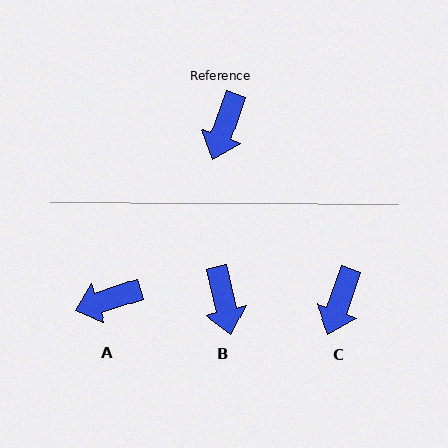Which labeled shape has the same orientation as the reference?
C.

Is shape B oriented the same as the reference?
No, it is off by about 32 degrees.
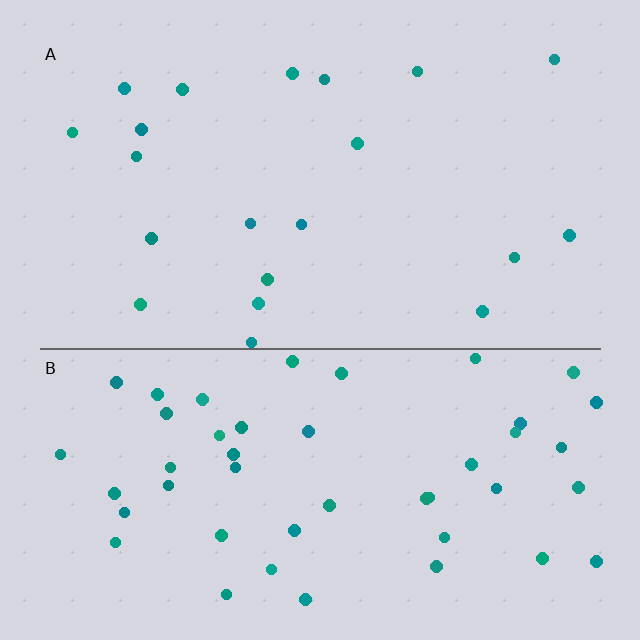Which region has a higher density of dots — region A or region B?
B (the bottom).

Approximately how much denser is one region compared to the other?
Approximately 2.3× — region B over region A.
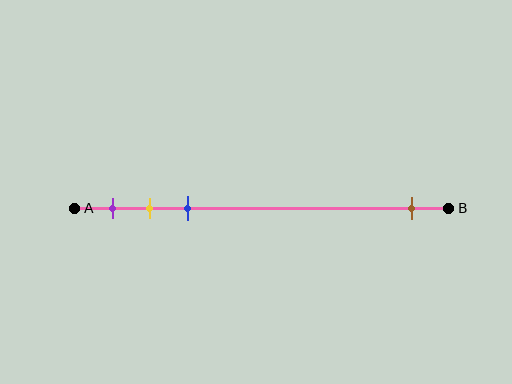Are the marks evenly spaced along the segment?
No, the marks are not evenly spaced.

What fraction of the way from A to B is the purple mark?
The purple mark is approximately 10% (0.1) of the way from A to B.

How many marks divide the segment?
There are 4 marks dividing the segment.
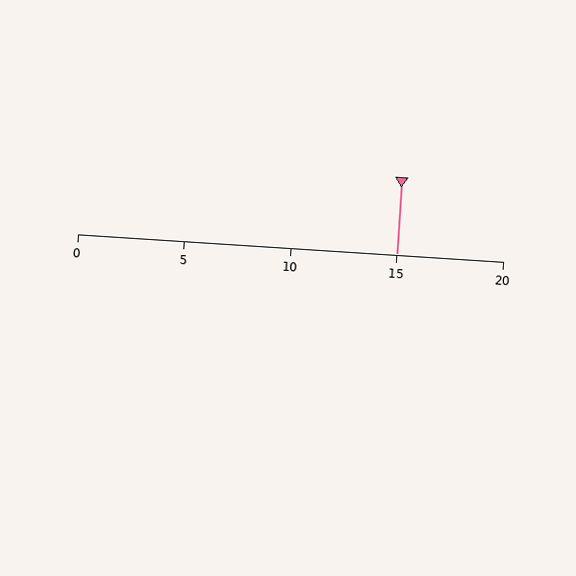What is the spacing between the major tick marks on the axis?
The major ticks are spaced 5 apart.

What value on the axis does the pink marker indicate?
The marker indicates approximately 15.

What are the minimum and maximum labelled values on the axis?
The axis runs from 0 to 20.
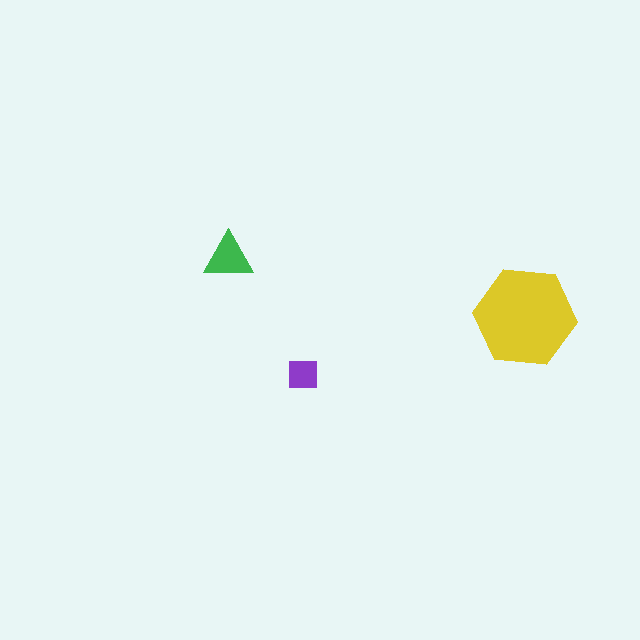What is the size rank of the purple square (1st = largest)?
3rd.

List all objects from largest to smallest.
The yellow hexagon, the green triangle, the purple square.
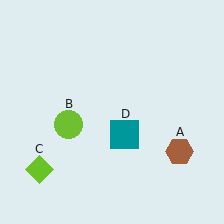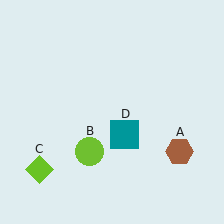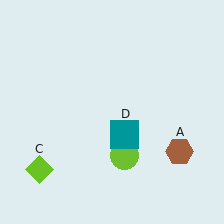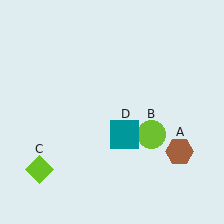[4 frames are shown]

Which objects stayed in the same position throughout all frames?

□ □ □ □ □

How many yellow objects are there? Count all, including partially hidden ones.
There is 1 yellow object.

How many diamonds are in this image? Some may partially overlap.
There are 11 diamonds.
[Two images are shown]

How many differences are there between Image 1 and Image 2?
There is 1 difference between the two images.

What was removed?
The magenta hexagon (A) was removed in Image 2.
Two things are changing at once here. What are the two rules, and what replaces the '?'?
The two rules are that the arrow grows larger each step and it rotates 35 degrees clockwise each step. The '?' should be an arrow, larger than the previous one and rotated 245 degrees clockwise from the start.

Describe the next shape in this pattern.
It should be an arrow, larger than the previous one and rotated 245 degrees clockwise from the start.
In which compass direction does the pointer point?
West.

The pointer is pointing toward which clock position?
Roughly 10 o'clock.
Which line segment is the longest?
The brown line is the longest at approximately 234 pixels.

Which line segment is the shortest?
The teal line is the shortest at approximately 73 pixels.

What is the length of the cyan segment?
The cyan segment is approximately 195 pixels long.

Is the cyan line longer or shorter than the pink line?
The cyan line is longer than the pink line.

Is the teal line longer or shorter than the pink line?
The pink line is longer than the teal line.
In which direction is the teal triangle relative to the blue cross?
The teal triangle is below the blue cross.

□ □ □ □ □

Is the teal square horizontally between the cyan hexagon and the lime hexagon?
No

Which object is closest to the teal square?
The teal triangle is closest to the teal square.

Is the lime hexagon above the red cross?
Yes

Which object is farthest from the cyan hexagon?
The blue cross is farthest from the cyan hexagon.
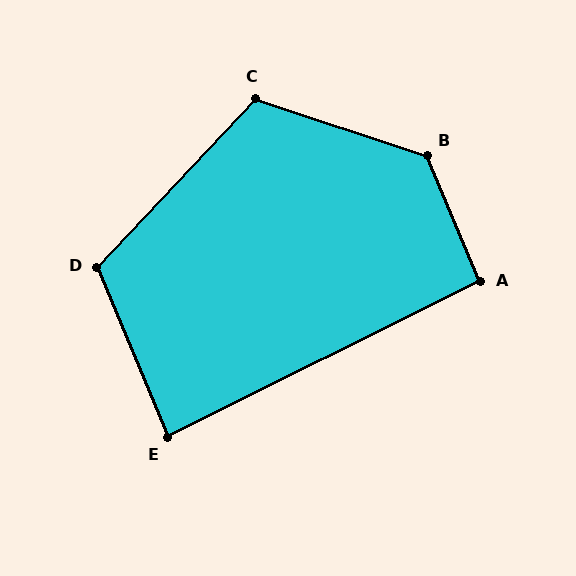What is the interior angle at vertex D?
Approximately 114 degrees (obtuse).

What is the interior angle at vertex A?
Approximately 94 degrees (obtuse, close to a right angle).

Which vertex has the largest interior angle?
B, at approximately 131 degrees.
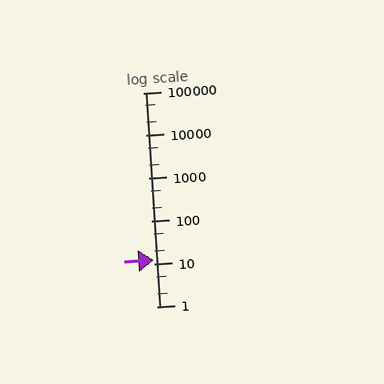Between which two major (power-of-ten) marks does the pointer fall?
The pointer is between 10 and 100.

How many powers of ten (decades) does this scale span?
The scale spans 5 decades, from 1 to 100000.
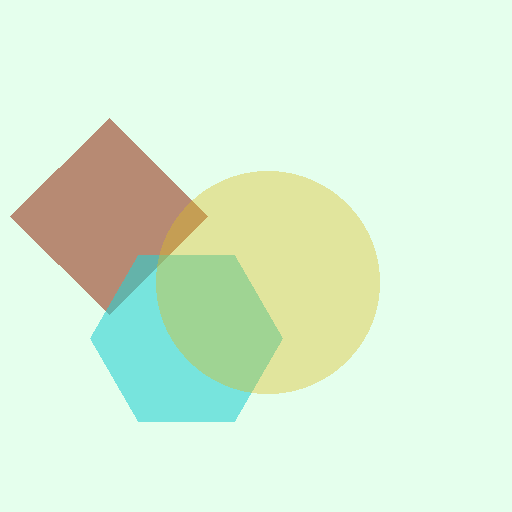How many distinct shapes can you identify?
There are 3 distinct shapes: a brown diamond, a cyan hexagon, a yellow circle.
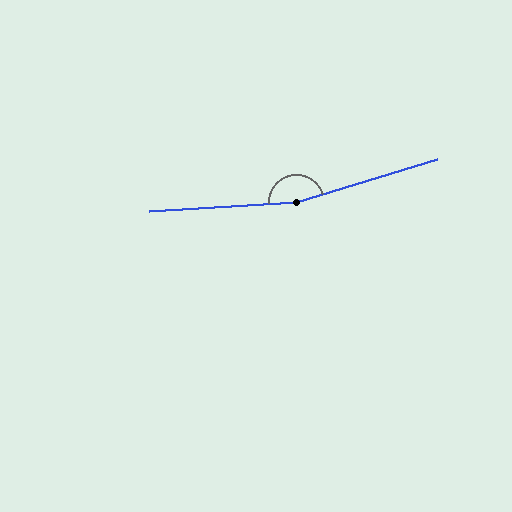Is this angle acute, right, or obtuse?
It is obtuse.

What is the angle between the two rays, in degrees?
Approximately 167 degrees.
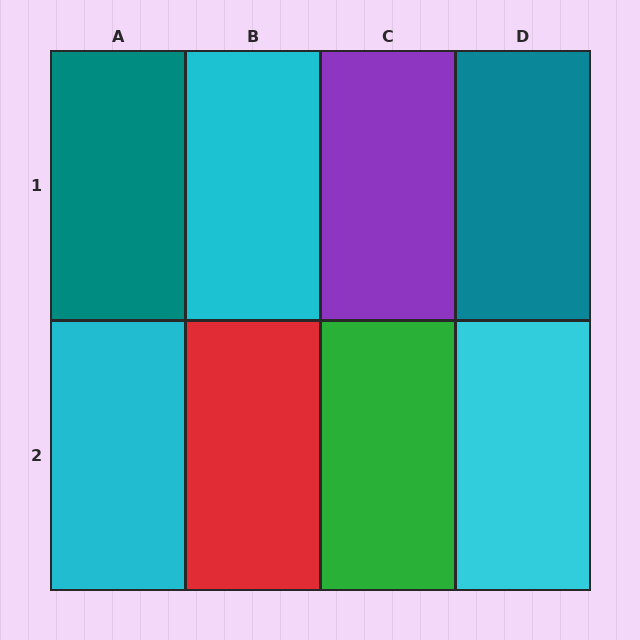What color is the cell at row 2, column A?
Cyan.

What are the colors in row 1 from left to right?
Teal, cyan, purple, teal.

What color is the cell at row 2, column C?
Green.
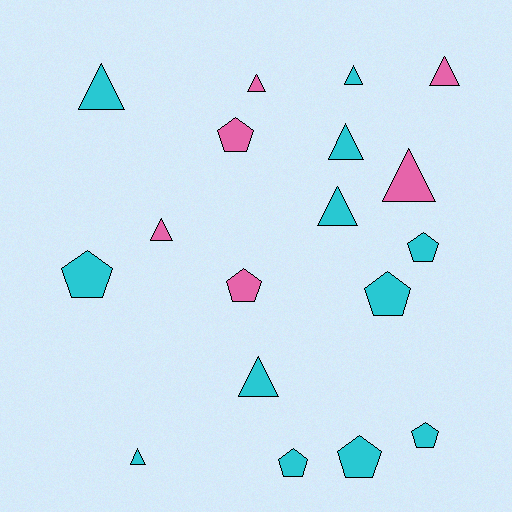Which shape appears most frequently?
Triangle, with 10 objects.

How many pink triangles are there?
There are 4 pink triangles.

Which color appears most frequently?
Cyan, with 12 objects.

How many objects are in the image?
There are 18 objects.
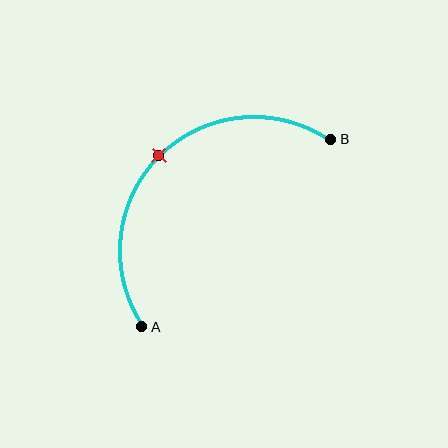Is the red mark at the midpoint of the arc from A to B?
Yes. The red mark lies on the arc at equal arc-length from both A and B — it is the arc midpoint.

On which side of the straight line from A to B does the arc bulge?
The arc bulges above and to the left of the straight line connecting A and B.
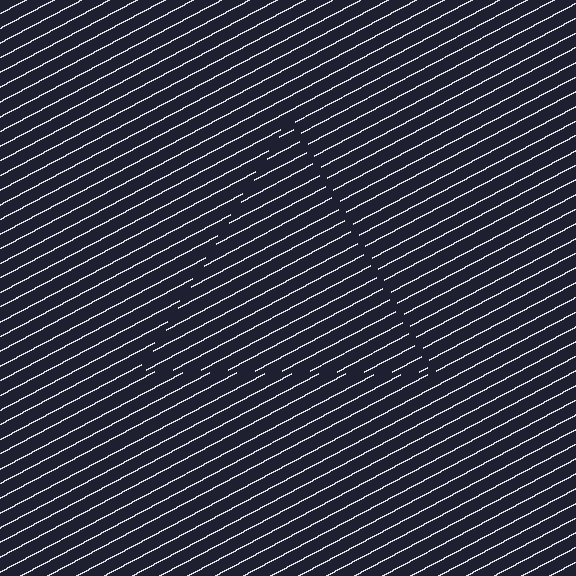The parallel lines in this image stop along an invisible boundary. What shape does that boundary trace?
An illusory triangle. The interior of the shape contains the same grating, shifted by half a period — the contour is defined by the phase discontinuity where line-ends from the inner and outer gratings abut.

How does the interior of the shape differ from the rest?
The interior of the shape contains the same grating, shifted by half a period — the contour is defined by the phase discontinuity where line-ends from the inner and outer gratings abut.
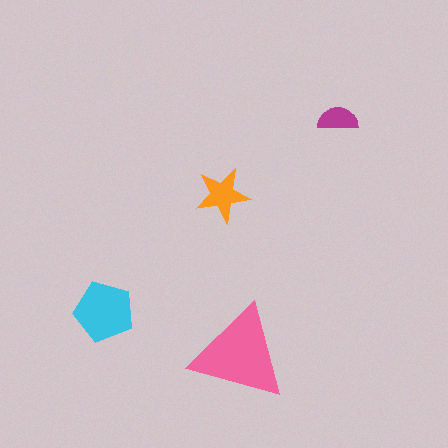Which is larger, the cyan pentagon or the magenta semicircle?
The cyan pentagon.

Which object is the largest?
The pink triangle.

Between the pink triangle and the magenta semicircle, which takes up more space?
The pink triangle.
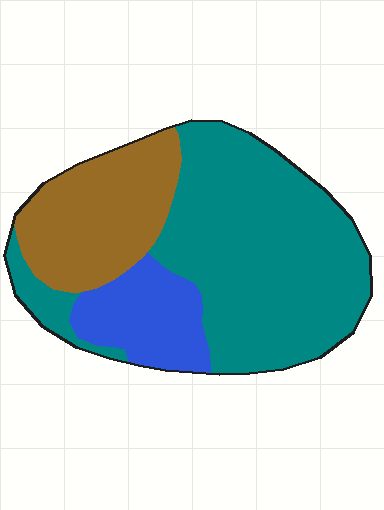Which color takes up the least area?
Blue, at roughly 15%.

□ □ □ □ □

Begin at the line containing "Which labeled shape", end at the line containing "Which objects stayed", and copy those lines word for word, both included. Skip pictures.

Which labeled shape has the same orientation as the reference?
C.

Is shape B oriented the same as the reference?
No, it is off by about 32 degrees.
Which region has a higher density of dots — region A or region B?
B (the bottom).

Approximately how much denser is one region compared to the other?
Approximately 2.3× — region B over region A.
Are the marks evenly spaced along the segment?
No, the marks are not evenly spaced.

What fraction of the way from A to B is the purple mark?
The purple mark is approximately 10% (0.1) of the way from A to B.

How many marks divide the segment?
There are 4 marks dividing the segment.
What is the spacing between the major tick marks on the axis?
The major ticks are spaced 5 apart.

What value on the axis does the pink marker indicate?
The marker indicates approximately 15.

What are the minimum and maximum labelled values on the axis?
The axis runs from 0 to 20.
What is the size rank of the purple square (1st = largest)?
3rd.

List all objects from largest to smallest.
The yellow hexagon, the green triangle, the purple square.
[4 frames are shown]

Which objects stayed in the same position throughout all frames?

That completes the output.